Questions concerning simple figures

________________________

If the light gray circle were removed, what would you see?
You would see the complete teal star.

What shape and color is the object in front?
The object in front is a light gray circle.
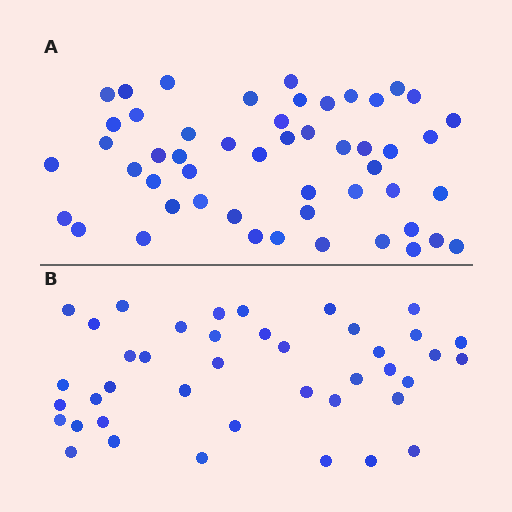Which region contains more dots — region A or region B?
Region A (the top region) has more dots.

________________________

**Directions for this task**. From the data above, write out everything exactly except the pictures.

**Written response**.
If the light gray circle were removed, what would you see?
You would see the complete teal star.

What shape and color is the object in front?
The object in front is a light gray circle.
Which region contains more dots — region A or region B?
Region A (the top region) has more dots.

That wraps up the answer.